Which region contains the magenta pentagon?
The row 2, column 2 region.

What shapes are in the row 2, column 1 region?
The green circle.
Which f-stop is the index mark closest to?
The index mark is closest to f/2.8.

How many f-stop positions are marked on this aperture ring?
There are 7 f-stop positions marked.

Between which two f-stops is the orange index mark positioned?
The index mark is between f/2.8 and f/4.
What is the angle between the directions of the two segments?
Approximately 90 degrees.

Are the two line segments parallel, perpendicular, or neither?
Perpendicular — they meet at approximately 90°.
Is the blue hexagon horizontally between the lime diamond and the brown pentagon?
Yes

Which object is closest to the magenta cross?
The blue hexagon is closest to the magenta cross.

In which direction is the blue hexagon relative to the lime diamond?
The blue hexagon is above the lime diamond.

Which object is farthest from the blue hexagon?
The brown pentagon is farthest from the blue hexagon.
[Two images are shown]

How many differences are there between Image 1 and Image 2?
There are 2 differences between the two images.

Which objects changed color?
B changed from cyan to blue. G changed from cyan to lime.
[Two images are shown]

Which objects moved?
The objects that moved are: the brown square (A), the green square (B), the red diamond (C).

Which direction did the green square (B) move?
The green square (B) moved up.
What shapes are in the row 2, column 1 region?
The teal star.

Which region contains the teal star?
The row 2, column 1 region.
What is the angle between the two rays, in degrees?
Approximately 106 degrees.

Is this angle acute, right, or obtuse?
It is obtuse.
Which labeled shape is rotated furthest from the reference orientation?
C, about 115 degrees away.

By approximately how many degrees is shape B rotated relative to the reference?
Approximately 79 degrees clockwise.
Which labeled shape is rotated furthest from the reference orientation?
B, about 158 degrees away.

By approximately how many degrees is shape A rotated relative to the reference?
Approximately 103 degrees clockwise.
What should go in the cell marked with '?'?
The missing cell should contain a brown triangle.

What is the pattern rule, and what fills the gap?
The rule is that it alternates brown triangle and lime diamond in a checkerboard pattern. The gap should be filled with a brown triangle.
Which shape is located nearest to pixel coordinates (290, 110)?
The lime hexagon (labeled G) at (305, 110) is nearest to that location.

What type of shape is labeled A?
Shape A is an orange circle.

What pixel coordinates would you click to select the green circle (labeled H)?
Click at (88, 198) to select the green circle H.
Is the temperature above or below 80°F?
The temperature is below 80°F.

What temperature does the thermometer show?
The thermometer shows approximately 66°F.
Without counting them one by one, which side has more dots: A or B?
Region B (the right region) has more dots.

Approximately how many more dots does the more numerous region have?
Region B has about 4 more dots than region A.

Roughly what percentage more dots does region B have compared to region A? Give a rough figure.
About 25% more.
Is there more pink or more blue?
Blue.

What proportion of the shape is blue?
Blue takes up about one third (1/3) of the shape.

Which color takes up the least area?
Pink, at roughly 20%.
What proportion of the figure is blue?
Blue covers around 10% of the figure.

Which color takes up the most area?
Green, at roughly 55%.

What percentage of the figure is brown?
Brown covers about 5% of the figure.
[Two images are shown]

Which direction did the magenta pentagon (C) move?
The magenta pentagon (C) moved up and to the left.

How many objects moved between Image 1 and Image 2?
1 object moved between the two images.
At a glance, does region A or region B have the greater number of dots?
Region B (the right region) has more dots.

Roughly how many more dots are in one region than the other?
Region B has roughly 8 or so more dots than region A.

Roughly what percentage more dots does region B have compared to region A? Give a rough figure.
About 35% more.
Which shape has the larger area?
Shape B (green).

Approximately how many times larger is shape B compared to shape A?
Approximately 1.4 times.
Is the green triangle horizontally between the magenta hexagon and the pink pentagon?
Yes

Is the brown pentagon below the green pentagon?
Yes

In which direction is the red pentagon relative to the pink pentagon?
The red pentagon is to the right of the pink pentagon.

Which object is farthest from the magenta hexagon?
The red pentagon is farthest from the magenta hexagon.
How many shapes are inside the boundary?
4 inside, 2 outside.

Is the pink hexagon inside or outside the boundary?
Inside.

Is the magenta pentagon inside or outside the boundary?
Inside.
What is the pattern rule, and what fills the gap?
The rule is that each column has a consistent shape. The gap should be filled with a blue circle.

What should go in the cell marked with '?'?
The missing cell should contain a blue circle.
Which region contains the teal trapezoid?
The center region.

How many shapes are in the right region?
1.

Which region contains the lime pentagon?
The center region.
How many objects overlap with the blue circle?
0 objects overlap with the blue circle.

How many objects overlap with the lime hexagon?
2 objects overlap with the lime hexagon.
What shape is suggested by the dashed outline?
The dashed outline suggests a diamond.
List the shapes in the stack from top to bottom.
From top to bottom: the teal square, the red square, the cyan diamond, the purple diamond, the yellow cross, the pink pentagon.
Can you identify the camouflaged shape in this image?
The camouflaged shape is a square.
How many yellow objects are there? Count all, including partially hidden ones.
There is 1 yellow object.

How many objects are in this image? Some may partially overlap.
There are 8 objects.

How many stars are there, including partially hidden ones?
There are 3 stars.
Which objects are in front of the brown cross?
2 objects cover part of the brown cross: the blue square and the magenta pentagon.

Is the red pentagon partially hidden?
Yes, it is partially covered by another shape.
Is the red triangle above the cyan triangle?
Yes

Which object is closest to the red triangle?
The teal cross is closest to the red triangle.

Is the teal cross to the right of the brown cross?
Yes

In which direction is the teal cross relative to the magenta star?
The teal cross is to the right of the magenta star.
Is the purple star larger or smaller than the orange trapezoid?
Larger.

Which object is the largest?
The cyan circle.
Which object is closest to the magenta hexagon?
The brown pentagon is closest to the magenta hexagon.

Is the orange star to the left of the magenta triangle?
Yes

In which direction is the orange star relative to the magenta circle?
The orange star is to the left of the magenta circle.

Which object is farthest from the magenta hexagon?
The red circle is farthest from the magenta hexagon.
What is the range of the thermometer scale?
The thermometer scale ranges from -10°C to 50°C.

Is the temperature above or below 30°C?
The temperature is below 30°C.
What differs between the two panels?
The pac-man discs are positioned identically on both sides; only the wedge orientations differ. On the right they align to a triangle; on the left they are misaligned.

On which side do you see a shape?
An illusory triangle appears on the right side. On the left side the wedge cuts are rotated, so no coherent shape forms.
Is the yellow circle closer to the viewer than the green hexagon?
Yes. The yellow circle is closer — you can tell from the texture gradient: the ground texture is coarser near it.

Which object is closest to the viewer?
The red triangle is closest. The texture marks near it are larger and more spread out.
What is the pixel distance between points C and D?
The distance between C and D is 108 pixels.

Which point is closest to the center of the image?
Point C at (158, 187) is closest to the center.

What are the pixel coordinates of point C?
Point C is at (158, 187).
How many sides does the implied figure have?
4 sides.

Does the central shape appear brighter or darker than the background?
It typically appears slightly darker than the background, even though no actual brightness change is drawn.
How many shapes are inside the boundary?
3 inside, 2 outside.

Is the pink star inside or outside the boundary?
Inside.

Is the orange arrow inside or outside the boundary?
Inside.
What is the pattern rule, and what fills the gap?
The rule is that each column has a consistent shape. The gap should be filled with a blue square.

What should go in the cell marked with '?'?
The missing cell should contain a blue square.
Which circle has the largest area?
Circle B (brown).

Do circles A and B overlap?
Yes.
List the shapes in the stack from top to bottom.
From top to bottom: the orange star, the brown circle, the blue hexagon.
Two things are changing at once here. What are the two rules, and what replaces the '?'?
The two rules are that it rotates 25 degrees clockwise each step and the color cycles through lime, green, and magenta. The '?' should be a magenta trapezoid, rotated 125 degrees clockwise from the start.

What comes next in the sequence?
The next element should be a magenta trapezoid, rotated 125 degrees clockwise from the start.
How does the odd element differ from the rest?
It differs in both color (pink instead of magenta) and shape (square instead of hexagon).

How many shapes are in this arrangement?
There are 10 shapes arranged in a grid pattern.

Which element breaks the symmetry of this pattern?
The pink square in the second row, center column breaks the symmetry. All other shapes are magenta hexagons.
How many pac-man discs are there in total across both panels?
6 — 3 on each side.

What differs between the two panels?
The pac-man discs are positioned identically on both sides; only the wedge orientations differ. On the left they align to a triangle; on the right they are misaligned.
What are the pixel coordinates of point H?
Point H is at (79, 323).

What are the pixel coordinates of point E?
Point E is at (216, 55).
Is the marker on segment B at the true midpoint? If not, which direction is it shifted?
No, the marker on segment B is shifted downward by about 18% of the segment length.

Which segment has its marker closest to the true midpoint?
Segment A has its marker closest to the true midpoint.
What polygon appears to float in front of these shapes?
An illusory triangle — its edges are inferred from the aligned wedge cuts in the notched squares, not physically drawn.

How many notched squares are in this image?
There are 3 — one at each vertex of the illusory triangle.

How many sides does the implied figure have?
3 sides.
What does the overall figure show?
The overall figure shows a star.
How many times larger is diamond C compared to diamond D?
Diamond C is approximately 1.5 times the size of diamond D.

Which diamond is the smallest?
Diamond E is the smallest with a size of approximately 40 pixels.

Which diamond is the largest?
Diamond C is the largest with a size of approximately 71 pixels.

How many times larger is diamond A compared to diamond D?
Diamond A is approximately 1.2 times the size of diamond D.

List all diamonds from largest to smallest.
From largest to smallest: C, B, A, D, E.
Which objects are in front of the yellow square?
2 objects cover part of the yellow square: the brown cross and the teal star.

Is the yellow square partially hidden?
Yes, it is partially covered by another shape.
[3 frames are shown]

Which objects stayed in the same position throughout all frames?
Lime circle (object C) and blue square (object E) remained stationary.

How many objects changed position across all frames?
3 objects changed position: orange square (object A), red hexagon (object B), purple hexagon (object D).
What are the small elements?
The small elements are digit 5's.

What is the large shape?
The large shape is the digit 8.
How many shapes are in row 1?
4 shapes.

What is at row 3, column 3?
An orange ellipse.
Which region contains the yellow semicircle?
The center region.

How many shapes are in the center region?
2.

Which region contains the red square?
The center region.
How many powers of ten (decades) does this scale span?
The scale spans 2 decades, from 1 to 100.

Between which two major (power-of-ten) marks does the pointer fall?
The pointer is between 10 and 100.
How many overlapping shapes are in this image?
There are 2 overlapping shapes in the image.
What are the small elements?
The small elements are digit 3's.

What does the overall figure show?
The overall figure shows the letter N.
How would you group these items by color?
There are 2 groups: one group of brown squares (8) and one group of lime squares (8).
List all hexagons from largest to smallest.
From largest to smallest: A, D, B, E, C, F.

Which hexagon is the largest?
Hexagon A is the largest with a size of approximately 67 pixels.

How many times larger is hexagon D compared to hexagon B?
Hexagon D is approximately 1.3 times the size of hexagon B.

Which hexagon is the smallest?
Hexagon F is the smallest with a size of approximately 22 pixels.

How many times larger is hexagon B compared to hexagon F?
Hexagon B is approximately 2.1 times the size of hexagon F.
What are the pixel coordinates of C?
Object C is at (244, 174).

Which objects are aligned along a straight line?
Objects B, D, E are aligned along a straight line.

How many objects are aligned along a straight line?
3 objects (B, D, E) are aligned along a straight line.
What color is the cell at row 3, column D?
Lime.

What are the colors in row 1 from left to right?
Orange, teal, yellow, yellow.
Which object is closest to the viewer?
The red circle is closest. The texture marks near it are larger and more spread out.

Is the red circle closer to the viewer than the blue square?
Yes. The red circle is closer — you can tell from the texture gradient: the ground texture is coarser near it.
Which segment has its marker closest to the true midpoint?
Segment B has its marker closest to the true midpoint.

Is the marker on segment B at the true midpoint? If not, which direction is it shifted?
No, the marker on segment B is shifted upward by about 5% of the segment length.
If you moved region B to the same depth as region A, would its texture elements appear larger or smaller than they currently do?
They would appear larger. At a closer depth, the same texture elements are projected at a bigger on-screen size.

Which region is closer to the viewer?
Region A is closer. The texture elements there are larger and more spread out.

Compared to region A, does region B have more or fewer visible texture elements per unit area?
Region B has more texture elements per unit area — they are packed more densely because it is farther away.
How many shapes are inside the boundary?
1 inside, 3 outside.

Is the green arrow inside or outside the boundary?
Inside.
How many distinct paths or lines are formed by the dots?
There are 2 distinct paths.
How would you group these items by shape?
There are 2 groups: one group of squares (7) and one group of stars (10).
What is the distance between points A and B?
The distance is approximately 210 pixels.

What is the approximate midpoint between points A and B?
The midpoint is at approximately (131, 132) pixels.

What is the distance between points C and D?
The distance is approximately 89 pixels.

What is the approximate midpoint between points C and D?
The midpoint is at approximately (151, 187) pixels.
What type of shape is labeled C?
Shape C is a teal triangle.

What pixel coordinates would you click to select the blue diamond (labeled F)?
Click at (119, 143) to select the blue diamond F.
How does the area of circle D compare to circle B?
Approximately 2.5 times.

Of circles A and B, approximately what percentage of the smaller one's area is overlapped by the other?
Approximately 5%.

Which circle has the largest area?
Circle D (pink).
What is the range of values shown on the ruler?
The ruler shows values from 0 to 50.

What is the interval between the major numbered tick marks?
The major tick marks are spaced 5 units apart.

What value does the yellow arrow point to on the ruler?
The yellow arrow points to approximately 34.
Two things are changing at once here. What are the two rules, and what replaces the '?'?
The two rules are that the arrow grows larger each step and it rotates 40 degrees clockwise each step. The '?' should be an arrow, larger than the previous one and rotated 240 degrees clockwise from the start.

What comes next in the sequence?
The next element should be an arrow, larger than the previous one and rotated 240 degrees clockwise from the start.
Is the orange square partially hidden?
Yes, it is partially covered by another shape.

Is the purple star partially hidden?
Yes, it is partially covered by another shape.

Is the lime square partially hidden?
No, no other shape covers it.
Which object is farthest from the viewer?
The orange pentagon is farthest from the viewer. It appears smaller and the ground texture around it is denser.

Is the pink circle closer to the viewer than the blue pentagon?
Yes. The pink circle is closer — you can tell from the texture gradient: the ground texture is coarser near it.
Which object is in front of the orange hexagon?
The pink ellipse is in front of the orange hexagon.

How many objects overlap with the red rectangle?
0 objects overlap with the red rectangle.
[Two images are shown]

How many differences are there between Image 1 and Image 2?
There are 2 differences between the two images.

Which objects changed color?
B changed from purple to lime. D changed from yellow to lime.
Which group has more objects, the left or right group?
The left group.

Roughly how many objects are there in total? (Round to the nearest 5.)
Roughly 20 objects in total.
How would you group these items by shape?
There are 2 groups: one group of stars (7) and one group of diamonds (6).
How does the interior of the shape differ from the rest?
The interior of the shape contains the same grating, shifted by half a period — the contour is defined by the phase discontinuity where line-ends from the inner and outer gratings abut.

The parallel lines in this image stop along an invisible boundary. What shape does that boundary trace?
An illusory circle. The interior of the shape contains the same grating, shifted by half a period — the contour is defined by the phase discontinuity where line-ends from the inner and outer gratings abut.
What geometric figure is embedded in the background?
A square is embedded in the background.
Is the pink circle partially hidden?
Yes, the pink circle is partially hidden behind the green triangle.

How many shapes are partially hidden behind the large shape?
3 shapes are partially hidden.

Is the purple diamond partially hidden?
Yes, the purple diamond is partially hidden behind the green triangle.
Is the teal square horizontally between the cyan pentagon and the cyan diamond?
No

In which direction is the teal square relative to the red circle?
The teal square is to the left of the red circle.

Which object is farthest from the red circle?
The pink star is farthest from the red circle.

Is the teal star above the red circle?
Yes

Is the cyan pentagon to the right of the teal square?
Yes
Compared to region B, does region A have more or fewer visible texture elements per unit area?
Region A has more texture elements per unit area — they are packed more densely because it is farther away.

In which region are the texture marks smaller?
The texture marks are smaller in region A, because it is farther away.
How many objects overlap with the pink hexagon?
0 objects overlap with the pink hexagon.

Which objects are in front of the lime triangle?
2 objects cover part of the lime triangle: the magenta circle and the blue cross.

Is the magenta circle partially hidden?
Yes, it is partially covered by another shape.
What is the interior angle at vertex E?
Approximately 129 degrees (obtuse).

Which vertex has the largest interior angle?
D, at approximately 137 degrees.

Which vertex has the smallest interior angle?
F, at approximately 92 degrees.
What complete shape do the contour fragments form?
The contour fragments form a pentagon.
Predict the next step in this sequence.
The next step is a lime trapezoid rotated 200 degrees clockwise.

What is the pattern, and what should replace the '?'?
------------------------------------------------
What is being asked:
Print exactly the lines above from the one with "How many times larger is diamond A" to the one with "[3 frames are shown]", including both.

Result of the task:
How many times larger is diamond A compared to diamond D?
Diamond A is approximately 1.2 times the size of diamond D.

List all diamonds from largest to smallest.
From largest to smallest: C, B, A, D, E.
Which objects are in front of the yellow square?
2 objects cover part of the yellow square: the brown cross and the teal star.

Is the yellow square partially hidden?
Yes, it is partially covered by another shape.
[3 frames are shown]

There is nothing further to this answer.